Prompt: Although the entries contain pictures, copy only their text, exactly as written.

Information shown START

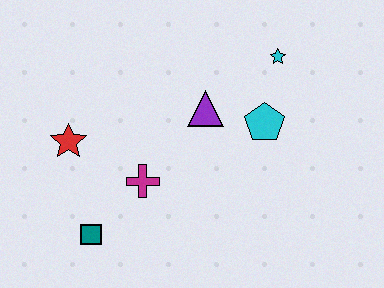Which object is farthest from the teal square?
The cyan star is farthest from the teal square.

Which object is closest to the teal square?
The magenta cross is closest to the teal square.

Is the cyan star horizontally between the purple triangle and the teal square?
No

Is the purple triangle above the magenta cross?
Yes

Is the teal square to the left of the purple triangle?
Yes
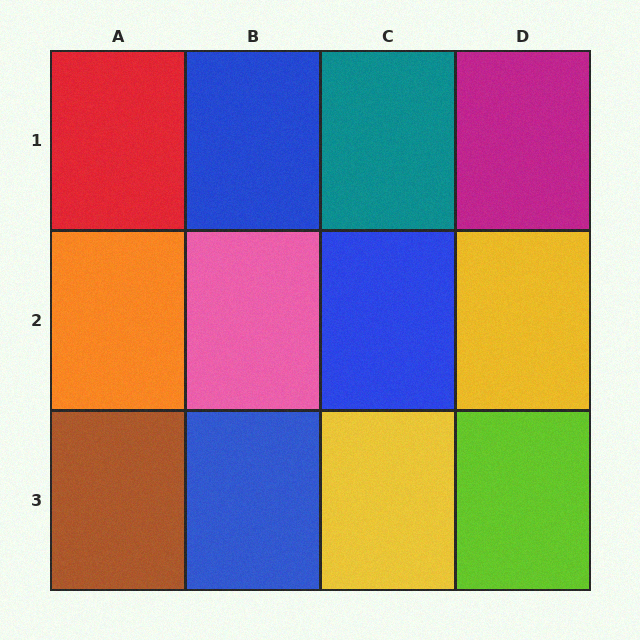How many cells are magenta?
1 cell is magenta.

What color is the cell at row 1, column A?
Red.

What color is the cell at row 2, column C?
Blue.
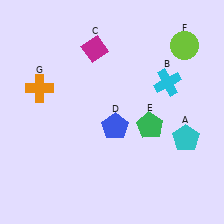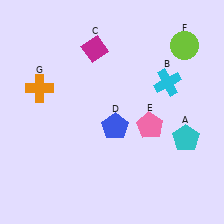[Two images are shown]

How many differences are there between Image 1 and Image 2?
There is 1 difference between the two images.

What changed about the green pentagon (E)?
In Image 1, E is green. In Image 2, it changed to pink.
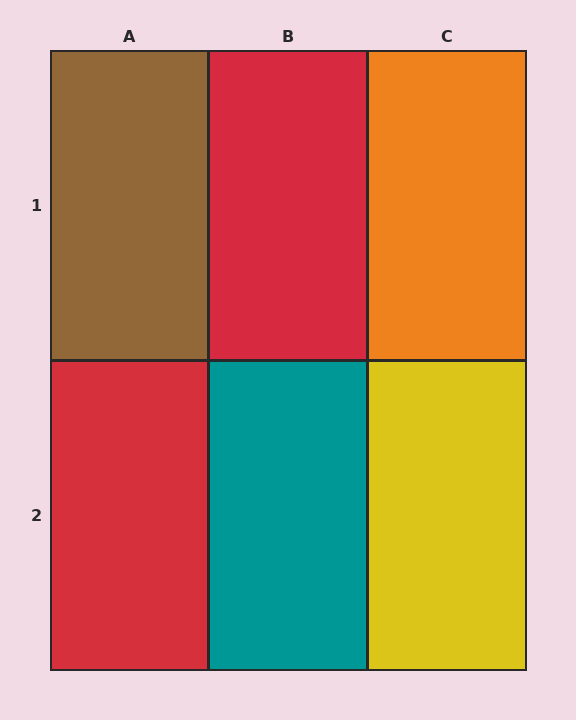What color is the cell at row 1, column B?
Red.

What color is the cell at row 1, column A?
Brown.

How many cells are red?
2 cells are red.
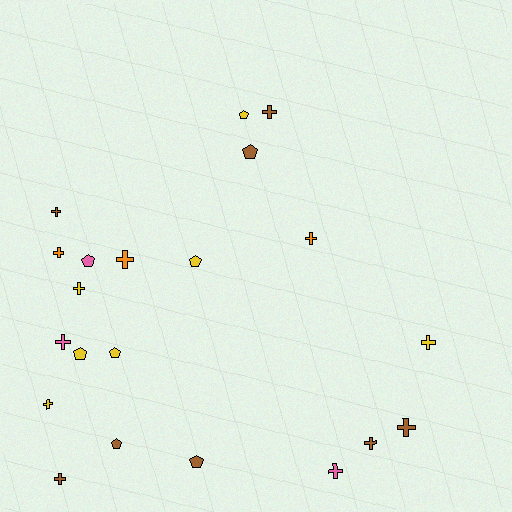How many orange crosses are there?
There are 3 orange crosses.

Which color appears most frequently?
Brown, with 8 objects.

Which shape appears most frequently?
Cross, with 13 objects.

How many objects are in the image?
There are 21 objects.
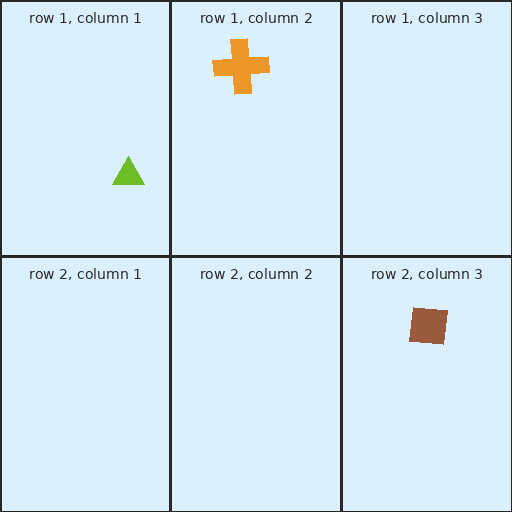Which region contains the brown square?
The row 2, column 3 region.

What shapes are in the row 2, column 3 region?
The brown square.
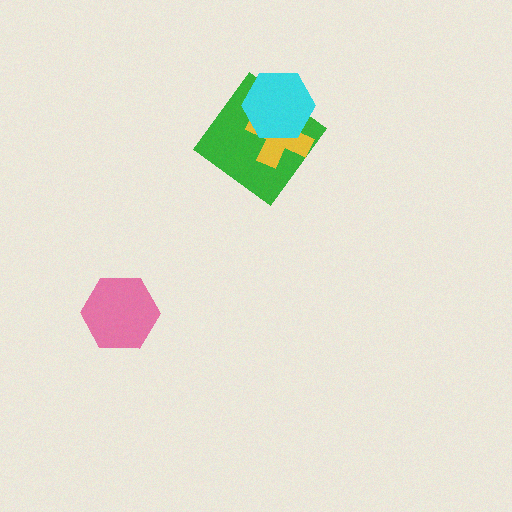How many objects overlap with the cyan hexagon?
2 objects overlap with the cyan hexagon.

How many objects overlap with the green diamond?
2 objects overlap with the green diamond.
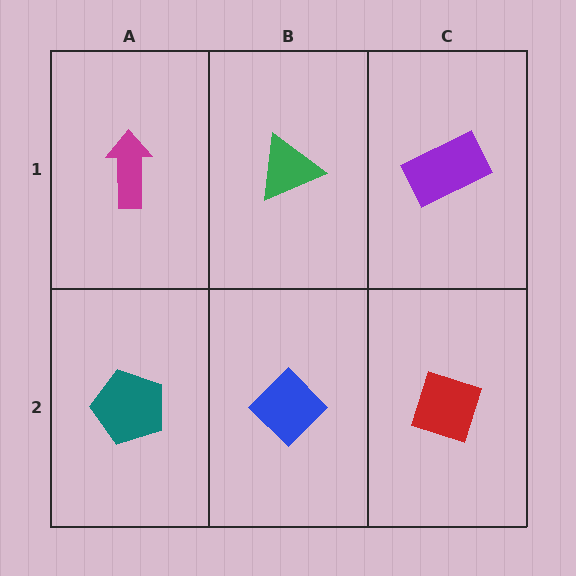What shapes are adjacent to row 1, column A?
A teal pentagon (row 2, column A), a green triangle (row 1, column B).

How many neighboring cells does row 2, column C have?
2.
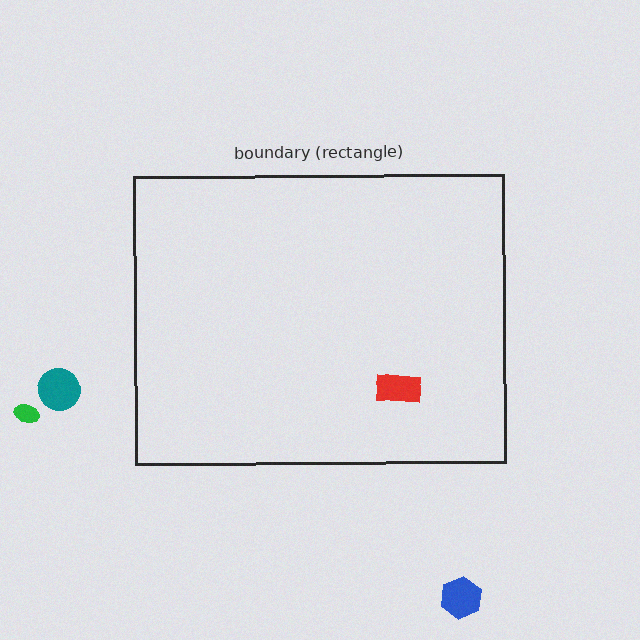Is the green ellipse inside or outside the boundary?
Outside.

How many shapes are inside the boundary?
1 inside, 3 outside.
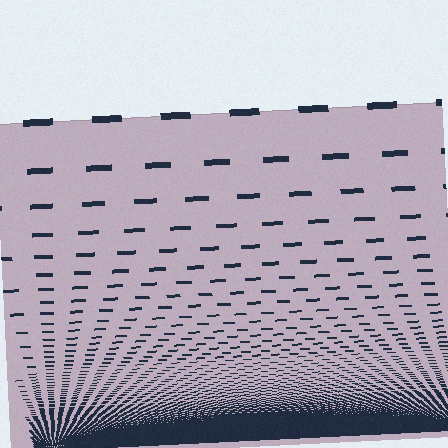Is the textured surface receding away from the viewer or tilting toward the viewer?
The surface appears to tilt toward the viewer. Texture elements get larger and sparser toward the top.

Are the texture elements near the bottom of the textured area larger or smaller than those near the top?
Smaller. The gradient is inverted — elements near the bottom are smaller and denser.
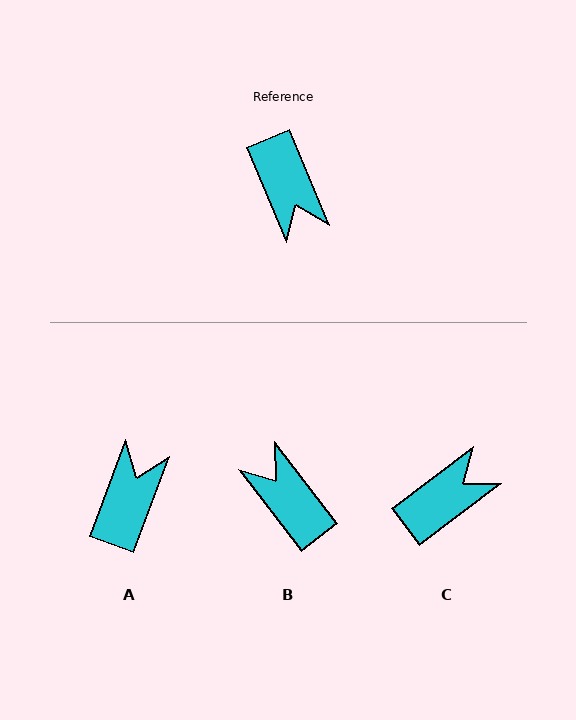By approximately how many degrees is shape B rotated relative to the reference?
Approximately 165 degrees clockwise.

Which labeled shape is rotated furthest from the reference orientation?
B, about 165 degrees away.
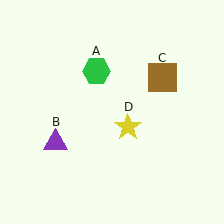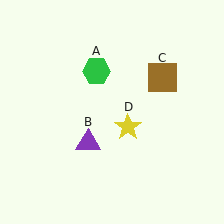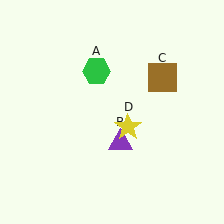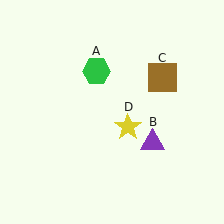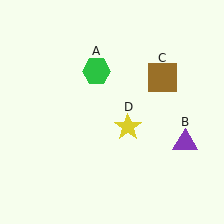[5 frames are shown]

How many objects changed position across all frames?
1 object changed position: purple triangle (object B).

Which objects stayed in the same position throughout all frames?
Green hexagon (object A) and brown square (object C) and yellow star (object D) remained stationary.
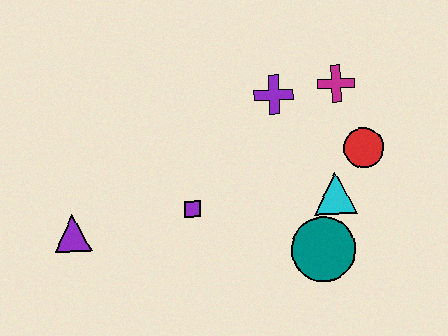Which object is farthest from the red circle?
The purple triangle is farthest from the red circle.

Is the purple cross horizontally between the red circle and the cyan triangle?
No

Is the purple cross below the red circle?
No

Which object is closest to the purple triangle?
The purple square is closest to the purple triangle.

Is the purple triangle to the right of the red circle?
No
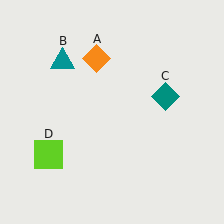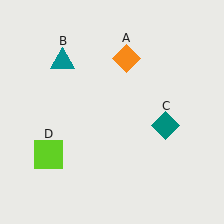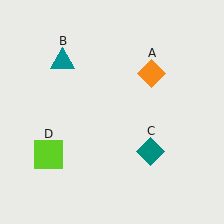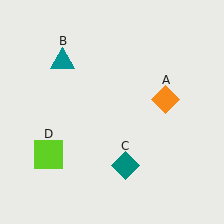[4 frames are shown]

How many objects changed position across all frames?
2 objects changed position: orange diamond (object A), teal diamond (object C).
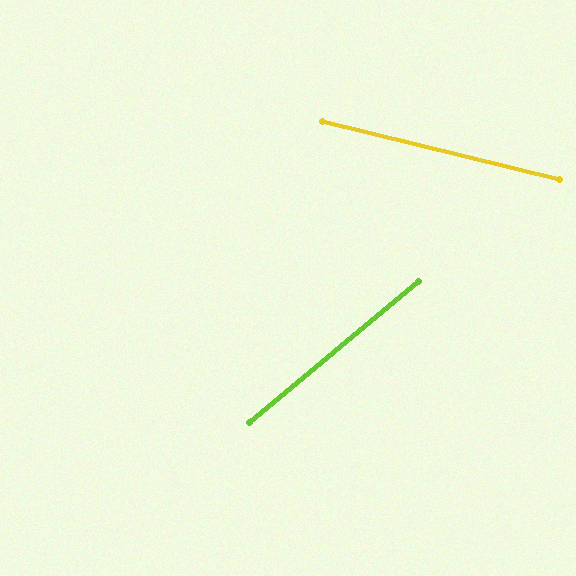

Information shown END

Result of this exercise:
Which object is farthest from the teal square?
The cyan star is farthest from the teal square.

Which object is closest to the teal square?
The magenta cross is closest to the teal square.

Is the cyan star horizontally between the purple triangle and the teal square?
No

Is the purple triangle above the magenta cross?
Yes

Is the teal square to the left of the purple triangle?
Yes
How many cells are magenta?
1 cell is magenta.

What color is the cell at row 1, column A?
Red.

What color is the cell at row 2, column C?
Blue.
[Two images are shown]

How many differences are there between Image 1 and Image 2?
There is 1 difference between the two images.

What changed about the green pentagon (E)?
In Image 1, E is green. In Image 2, it changed to pink.
What color is the cell at row 1, column B?
Red.

What color is the cell at row 1, column A?
Brown.

How many cells are red?
2 cells are red.
How many orange crosses are there?
There are 3 orange crosses.

Which color appears most frequently?
Brown, with 8 objects.

Which shape appears most frequently?
Cross, with 13 objects.

How many objects are in the image?
There are 21 objects.
Which region contains the brown square?
The row 2, column 3 region.

What shapes are in the row 2, column 3 region?
The brown square.
How many objects overlap with the cyan hexagon?
2 objects overlap with the cyan hexagon.

How many objects overlap with the green diamond?
2 objects overlap with the green diamond.
What shapes are adjacent to row 1, column A?
A teal pentagon (row 2, column A), a green triangle (row 1, column B).

How many neighboring cells does row 2, column C have?
2.
Is the green ellipse inside or outside the boundary?
Outside.

How many shapes are inside the boundary?
1 inside, 3 outside.
Is the textured surface receding away from the viewer or tilting toward the viewer?
The surface appears to tilt toward the viewer. Texture elements get larger and sparser toward the top.

Are the texture elements near the bottom of the textured area larger or smaller than those near the top?
Smaller. The gradient is inverted — elements near the bottom are smaller and denser.
By approximately how many degrees is shape B rotated relative to the reference?
Approximately 165 degrees clockwise.

Which labeled shape is rotated furthest from the reference orientation?
B, about 165 degrees away.
[5 frames are shown]

How many objects changed position across all frames?
1 object changed position: purple triangle (object B).

Which objects stayed in the same position throughout all frames?
Green hexagon (object A) and brown square (object C) and yellow star (object D) remained stationary.
Which object is farthest from the red circle?
The purple triangle is farthest from the red circle.

Is the purple cross horizontally between the red circle and the cyan triangle?
No

Is the purple cross below the red circle?
No

Which object is closest to the purple triangle?
The purple square is closest to the purple triangle.

Is the purple triangle to the right of the red circle?
No
[4 frames are shown]

How many objects changed position across all frames?
2 objects changed position: orange diamond (object A), teal diamond (object C).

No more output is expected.